:: WRITTEN PROBLEM ::
Repeat exactly the lines of the entries below from the one with "How many differences" through the one with "Which object is the smallest?", both ends included, and nothing else.

:: LISTED ENTRIES ::
----
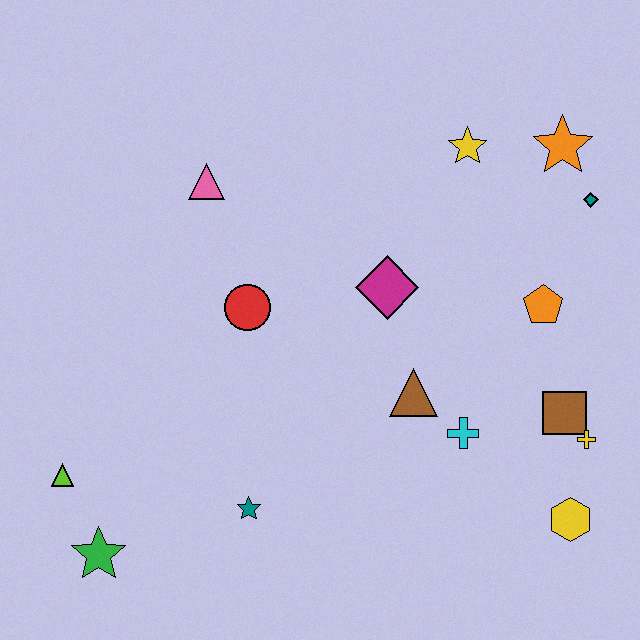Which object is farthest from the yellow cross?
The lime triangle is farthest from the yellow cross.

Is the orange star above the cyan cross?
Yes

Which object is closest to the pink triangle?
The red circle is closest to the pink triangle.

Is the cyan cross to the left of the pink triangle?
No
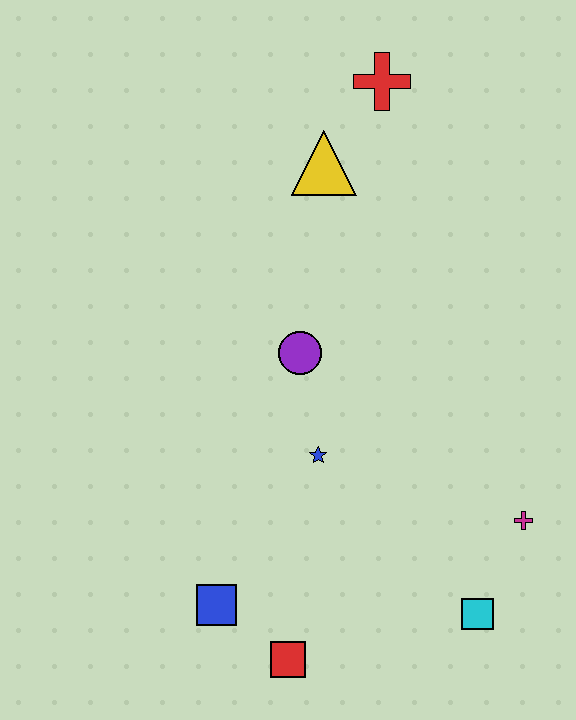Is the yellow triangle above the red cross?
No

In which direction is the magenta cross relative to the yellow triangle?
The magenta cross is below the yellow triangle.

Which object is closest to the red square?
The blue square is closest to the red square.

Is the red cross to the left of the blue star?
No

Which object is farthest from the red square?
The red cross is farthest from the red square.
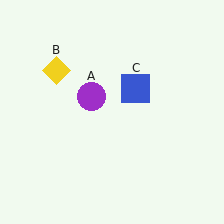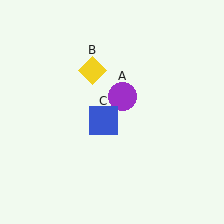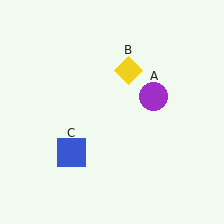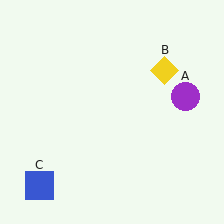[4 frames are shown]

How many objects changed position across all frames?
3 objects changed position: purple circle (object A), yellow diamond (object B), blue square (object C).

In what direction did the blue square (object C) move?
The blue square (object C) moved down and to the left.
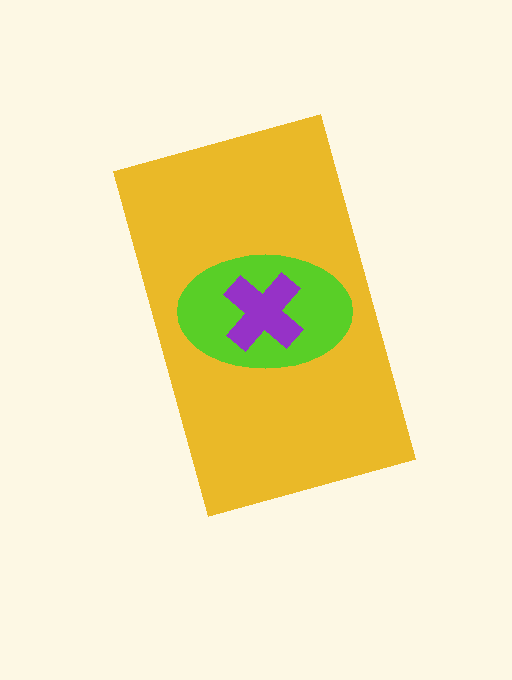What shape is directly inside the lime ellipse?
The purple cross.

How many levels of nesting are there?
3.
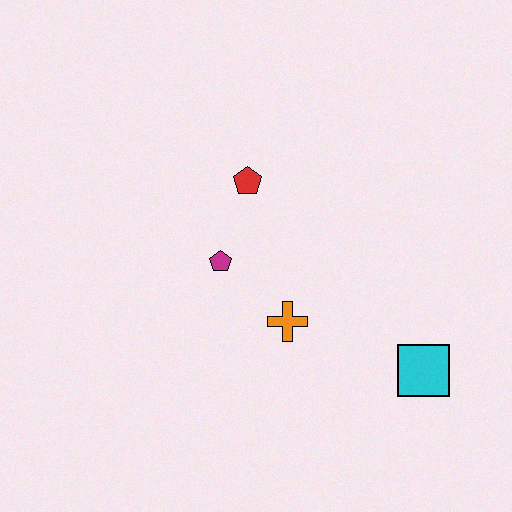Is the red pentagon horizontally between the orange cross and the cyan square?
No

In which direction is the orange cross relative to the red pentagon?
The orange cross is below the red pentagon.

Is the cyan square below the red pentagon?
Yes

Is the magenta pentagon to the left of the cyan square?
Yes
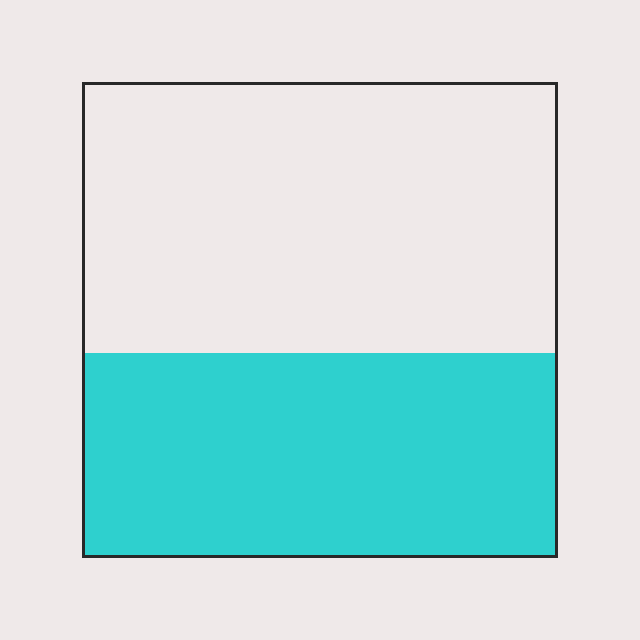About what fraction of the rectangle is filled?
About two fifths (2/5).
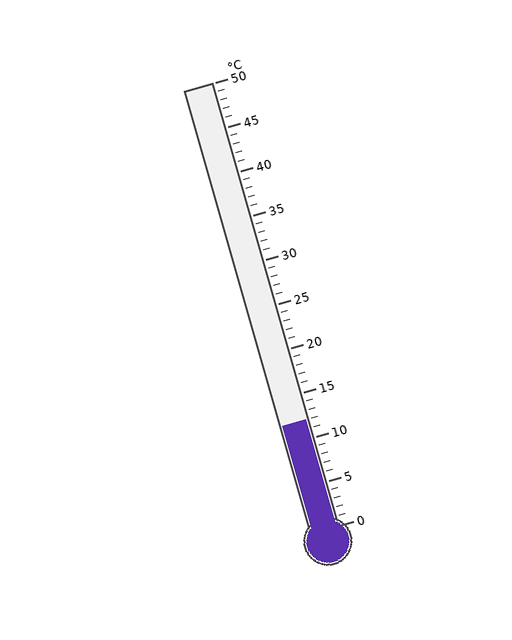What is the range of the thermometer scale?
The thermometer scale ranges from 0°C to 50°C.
----
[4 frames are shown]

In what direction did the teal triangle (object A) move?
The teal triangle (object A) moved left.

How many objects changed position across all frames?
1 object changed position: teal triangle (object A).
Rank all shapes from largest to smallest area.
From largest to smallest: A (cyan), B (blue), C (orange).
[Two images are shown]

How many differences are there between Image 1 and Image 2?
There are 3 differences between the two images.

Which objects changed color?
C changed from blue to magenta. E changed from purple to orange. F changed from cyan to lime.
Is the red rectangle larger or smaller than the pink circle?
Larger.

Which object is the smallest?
----
:: RESULT OF THIS EXERCISE ::
How many differences are there between Image 1 and Image 2?
There are 3 differences between the two images.

Which objects changed color?
C changed from blue to magenta. E changed from purple to orange. F changed from cyan to lime.
Is the red rectangle larger or smaller than the pink circle?
Larger.

Which object is the smallest?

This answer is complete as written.